**SOURCE MATERIAL:**

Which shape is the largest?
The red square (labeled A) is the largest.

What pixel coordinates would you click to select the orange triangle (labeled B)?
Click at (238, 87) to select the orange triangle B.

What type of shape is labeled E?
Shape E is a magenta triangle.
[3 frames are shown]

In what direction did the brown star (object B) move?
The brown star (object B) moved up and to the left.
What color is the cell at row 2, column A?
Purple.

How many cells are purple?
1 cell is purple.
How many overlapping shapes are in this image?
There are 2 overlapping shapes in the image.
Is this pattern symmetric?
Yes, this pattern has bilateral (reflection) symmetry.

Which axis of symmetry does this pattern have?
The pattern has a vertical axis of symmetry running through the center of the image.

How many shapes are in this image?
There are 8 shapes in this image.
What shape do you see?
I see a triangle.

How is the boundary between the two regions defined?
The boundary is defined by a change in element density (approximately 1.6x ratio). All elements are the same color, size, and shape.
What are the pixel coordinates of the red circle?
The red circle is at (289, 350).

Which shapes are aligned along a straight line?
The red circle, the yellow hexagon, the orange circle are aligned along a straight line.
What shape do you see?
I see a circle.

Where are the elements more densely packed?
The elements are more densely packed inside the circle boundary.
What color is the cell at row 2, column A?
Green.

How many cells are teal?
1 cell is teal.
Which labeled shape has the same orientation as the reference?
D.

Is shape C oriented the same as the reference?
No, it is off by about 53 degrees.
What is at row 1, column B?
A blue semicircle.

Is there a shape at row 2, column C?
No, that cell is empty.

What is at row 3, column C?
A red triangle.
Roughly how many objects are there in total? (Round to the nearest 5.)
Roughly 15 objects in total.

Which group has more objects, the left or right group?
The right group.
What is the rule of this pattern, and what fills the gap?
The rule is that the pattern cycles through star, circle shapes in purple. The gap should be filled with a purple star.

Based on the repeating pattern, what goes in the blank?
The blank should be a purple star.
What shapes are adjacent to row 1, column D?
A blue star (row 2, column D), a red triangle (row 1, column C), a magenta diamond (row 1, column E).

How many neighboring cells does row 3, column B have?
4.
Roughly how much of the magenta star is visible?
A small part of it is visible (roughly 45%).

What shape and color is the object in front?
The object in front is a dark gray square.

**TASK:**
Each record must be repeated exactly as it is.

**ANSWER TO THE PROBLEM:**
Which shape is the largest?
The red square (labeled A) is the largest.

What pixel coordinates would you click to select the orange triangle (labeled B)?
Click at (238, 87) to select the orange triangle B.

What type of shape is labeled E?
Shape E is a magenta triangle.
[3 frames are shown]

In what direction did the brown star (object B) move?
The brown star (object B) moved up and to the left.
What color is the cell at row 2, column A?
Purple.

How many cells are purple?
1 cell is purple.
How many overlapping shapes are in this image?
There are 2 overlapping shapes in the image.
Is this pattern symmetric?
Yes, this pattern has bilateral (reflection) symmetry.

Which axis of symmetry does this pattern have?
The pattern has a vertical axis of symmetry running through the center of the image.

How many shapes are in this image?
There are 8 shapes in this image.
What shape do you see?
I see a triangle.

How is the boundary between the two regions defined?
The boundary is defined by a change in element density (approximately 1.6x ratio). All elements are the same color, size, and shape.
What are the pixel coordinates of the red circle?
The red circle is at (289, 350).

Which shapes are aligned along a straight line?
The red circle, the yellow hexagon, the orange circle are aligned along a straight line.
What shape do you see?
I see a circle.

Where are the elements more densely packed?
The elements are more densely packed inside the circle boundary.
What color is the cell at row 2, column A?
Green.

How many cells are teal?
1 cell is teal.
Which labeled shape has the same orientation as the reference?
D.

Is shape C oriented the same as the reference?
No, it is off by about 53 degrees.
What is at row 1, column B?
A blue semicircle.

Is there a shape at row 2, column C?
No, that cell is empty.

What is at row 3, column C?
A red triangle.
Roughly how many objects are there in total? (Round to the nearest 5.)
Roughly 15 objects in total.

Which group has more objects, the left or right group?
The right group.
What is the rule of this pattern, and what fills the gap?
The rule is that the pattern cycles through star, circle shapes in purple. The gap should be filled with a purple star.

Based on the repeating pattern, what goes in the blank?
The blank should be a purple star.
What shapes are adjacent to row 1, column D?
A blue star (row 2, column D), a red triangle (row 1, column C), a magenta diamond (row 1, column E).

How many neighboring cells does row 3, column B have?
4.
Roughly how much of the magenta star is visible?
A small part of it is visible (roughly 45%).

What shape and color is the object in front?
The object in front is a dark gray square.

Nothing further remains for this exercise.